** Objective **
Extract all of the entries and set them down verbatim.

_ _ _ _ _ _ _

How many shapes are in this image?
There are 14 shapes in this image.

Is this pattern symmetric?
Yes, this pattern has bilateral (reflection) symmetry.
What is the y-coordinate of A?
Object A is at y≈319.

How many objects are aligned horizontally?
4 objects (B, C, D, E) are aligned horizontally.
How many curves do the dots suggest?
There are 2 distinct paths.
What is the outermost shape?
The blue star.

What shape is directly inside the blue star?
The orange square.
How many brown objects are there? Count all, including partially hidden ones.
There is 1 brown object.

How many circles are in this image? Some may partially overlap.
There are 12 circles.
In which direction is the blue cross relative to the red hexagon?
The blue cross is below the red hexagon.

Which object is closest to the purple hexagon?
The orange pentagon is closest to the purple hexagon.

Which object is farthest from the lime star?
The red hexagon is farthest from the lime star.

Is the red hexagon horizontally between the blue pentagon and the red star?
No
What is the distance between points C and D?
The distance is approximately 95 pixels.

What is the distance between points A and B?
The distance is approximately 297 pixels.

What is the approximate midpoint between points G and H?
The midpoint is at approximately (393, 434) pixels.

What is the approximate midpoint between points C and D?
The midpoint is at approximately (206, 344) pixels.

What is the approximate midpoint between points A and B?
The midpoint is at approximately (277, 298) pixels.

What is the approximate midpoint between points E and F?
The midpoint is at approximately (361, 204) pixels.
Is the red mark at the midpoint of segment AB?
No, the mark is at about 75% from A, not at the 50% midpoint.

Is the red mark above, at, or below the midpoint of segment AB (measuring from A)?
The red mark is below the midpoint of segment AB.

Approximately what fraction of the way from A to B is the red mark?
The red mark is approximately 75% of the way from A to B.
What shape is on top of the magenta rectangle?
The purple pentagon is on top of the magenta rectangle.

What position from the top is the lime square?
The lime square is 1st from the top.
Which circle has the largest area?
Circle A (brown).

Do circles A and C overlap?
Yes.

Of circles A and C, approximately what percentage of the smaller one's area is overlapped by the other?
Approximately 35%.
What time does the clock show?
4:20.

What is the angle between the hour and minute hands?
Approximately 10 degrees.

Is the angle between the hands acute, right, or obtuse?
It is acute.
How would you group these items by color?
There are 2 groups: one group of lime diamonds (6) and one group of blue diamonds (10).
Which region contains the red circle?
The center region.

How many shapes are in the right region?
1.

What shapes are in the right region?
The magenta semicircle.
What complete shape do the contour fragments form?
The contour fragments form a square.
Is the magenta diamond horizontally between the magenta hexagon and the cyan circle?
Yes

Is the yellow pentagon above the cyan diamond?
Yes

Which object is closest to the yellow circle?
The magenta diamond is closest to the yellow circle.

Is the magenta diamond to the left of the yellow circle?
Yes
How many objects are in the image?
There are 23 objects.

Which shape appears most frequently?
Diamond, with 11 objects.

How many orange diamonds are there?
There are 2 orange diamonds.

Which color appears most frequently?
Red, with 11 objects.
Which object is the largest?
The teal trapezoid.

_ _ _ _ _ _ _

** Answer to the problem **
How many shapes are in this image?
There are 14 shapes in this image.

Is this pattern symmetric?
Yes, this pattern has bilateral (reflection) symmetry.
What is the y-coordinate of A?
Object A is at y≈319.

How many objects are aligned horizontally?
4 objects (B, C, D, E) are aligned horizontally.
How many curves do the dots suggest?
There are 2 distinct paths.
What is the outermost shape?
The blue star.

What shape is directly inside the blue star?
The orange square.
How many brown objects are there? Count all, including partially hidden ones.
There is 1 brown object.

How many circles are in this image? Some may partially overlap.
There are 12 circles.
In which direction is the blue cross relative to the red hexagon?
The blue cross is below the red hexagon.

Which object is closest to the purple hexagon?
The orange pentagon is closest to the purple hexagon.

Which object is farthest from the lime star?
The red hexagon is farthest from the lime star.

Is the red hexagon horizontally between the blue pentagon and the red star?
No
What is the distance between points C and D?
The distance is approximately 95 pixels.

What is the distance between points A and B?
The distance is approximately 297 pixels.

What is the approximate midpoint between points G and H?
The midpoint is at approximately (393, 434) pixels.

What is the approximate midpoint between points C and D?
The midpoint is at approximately (206, 344) pixels.

What is the approximate midpoint between points A and B?
The midpoint is at approximately (277, 298) pixels.

What is the approximate midpoint between points E and F?
The midpoint is at approximately (361, 204) pixels.
Is the red mark at the midpoint of segment AB?
No, the mark is at about 75% from A, not at the 50% midpoint.

Is the red mark above, at, or below the midpoint of segment AB (measuring from A)?
The red mark is below the midpoint of segment AB.

Approximately what fraction of the way from A to B is the red mark?
The red mark is approximately 75% of the way from A to B.
What shape is on top of the magenta rectangle?
The purple pentagon is on top of the magenta rectangle.

What position from the top is the lime square?
The lime square is 1st from the top.
Which circle has the largest area?
Circle A (brown).

Do circles A and C overlap?
Yes.

Of circles A and C, approximately what percentage of the smaller one's area is overlapped by the other?
Approximately 35%.
What time does the clock show?
4:20.

What is the angle between the hour and minute hands?
Approximately 10 degrees.

Is the angle between the hands acute, right, or obtuse?
It is acute.
How would you group these items by color?
There are 2 groups: one group of lime diamonds (6) and one group of blue diamonds (10).
Which region contains the red circle?
The center region.

How many shapes are in the right region?
1.

What shapes are in the right region?
The magenta semicircle.
What complete shape do the contour fragments form?
The contour fragments form a square.
Is the magenta diamond horizontally between the magenta hexagon and the cyan circle?
Yes

Is the yellow pentagon above the cyan diamond?
Yes

Which object is closest to the yellow circle?
The magenta diamond is closest to the yellow circle.

Is the magenta diamond to the left of the yellow circle?
Yes
How many objects are in the image?
There are 23 objects.

Which shape appears most frequently?
Diamond, with 11 objects.

How many orange diamonds are there?
There are 2 orange diamonds.

Which color appears most frequently?
Red, with 11 objects.
Which object is the largest?
The teal trapezoid.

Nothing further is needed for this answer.